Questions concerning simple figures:
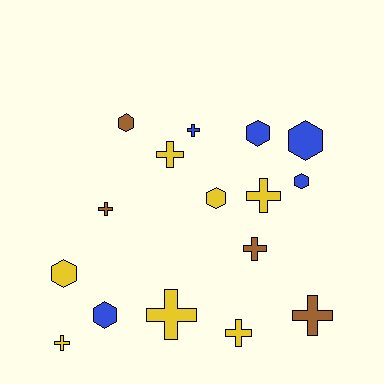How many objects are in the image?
There are 16 objects.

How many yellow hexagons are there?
There are 2 yellow hexagons.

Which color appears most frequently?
Yellow, with 7 objects.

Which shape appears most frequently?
Cross, with 9 objects.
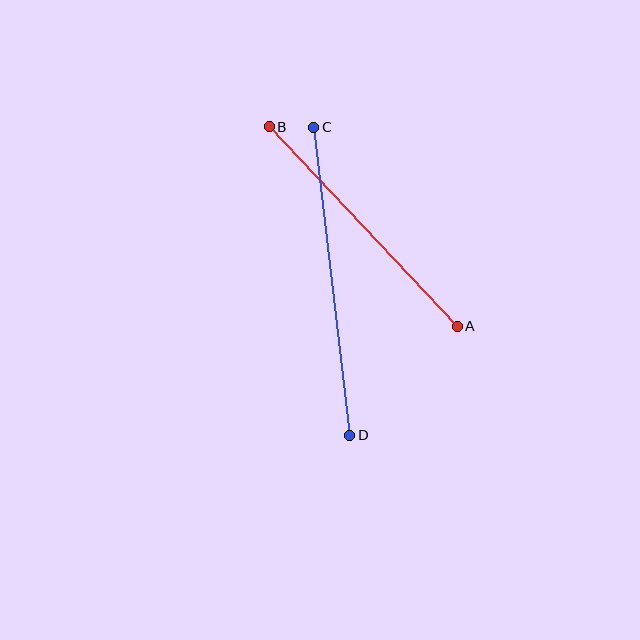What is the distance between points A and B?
The distance is approximately 274 pixels.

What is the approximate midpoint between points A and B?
The midpoint is at approximately (363, 227) pixels.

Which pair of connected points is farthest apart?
Points C and D are farthest apart.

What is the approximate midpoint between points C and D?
The midpoint is at approximately (332, 281) pixels.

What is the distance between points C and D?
The distance is approximately 310 pixels.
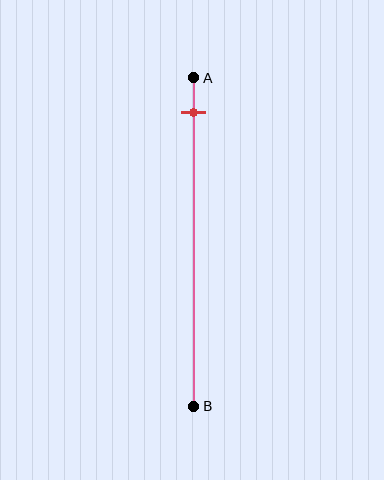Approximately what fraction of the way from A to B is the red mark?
The red mark is approximately 10% of the way from A to B.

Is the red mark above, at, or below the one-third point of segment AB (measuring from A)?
The red mark is above the one-third point of segment AB.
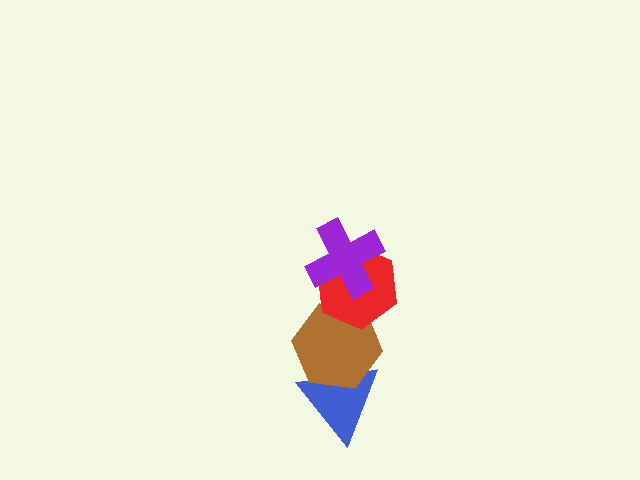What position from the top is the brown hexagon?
The brown hexagon is 3rd from the top.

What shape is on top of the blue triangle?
The brown hexagon is on top of the blue triangle.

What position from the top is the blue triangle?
The blue triangle is 4th from the top.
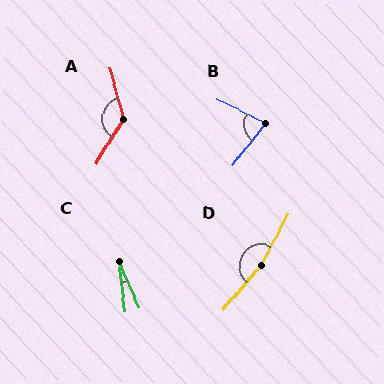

EXERCISE AIM → Your copy should hold every record word for word and none of the pictures.

TASK RESULT →
How many objects are in the image?
There are 16 objects.

How many yellow hexagons are there?
There are 2 yellow hexagons.

Which color appears most frequently?
Yellow, with 7 objects.

Which shape appears most frequently?
Cross, with 9 objects.
What is the distance between points A and B?
The distance is approximately 274 pixels.

What is the approximate midpoint between points A and B?
The midpoint is at approximately (363, 227) pixels.

Which pair of connected points is farthest apart?
Points C and D are farthest apart.

What is the approximate midpoint between points C and D?
The midpoint is at approximately (332, 281) pixels.

What is the distance between points C and D?
The distance is approximately 310 pixels.
Approximately what fraction of the way from A to B is the red mark?
The red mark is approximately 10% of the way from A to B.

Is the red mark above, at, or below the one-third point of segment AB (measuring from A)?
The red mark is above the one-third point of segment AB.
What position from the top is the brown hexagon?
The brown hexagon is 3rd from the top.

What shape is on top of the blue triangle?
The brown hexagon is on top of the blue triangle.

What position from the top is the blue triangle?
The blue triangle is 4th from the top.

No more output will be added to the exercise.